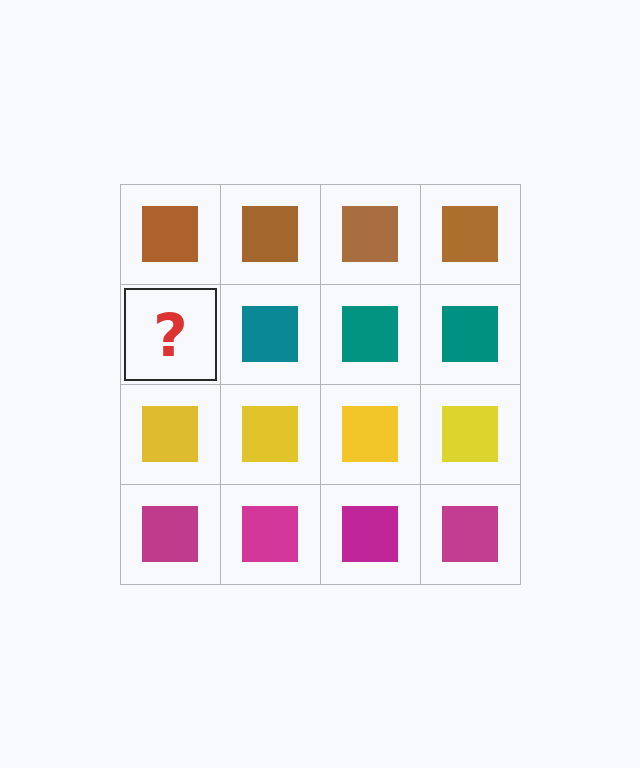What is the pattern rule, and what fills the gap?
The rule is that each row has a consistent color. The gap should be filled with a teal square.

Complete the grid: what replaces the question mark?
The question mark should be replaced with a teal square.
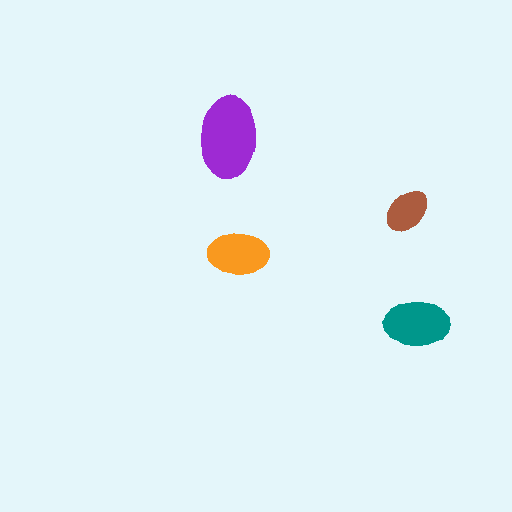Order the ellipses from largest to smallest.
the purple one, the teal one, the orange one, the brown one.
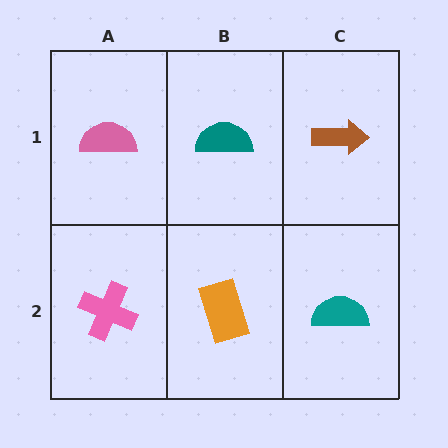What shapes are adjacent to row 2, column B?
A teal semicircle (row 1, column B), a pink cross (row 2, column A), a teal semicircle (row 2, column C).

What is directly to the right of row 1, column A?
A teal semicircle.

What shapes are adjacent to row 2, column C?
A brown arrow (row 1, column C), an orange rectangle (row 2, column B).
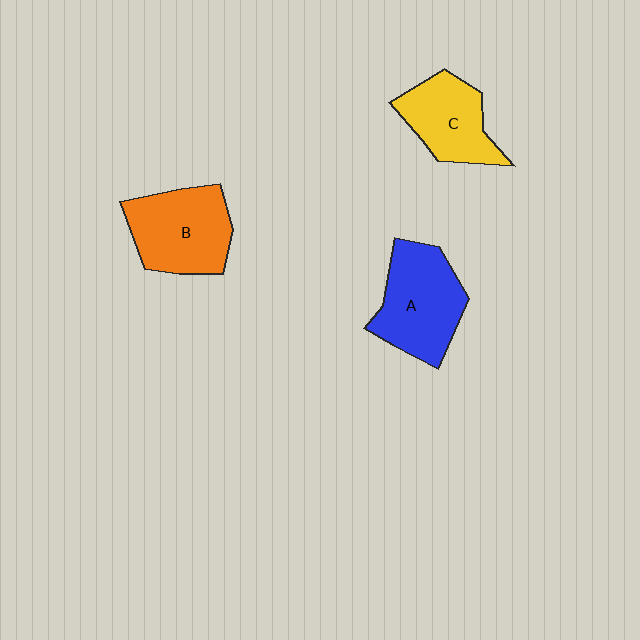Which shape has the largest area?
Shape A (blue).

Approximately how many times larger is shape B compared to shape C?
Approximately 1.2 times.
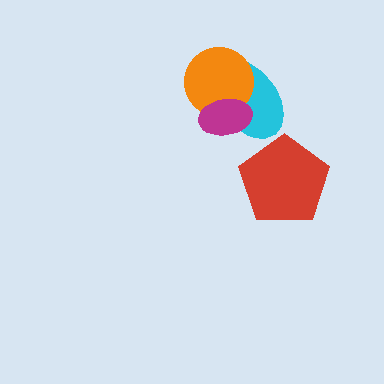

- What is expected
Locate "Approximately how many" in the entries above. Copy, exactly and only, the lines from that line to the end, leaving out the pictures.

- Solution to the problem
Approximately how many times larger is shape B compared to shape C?
Approximately 1.2 times.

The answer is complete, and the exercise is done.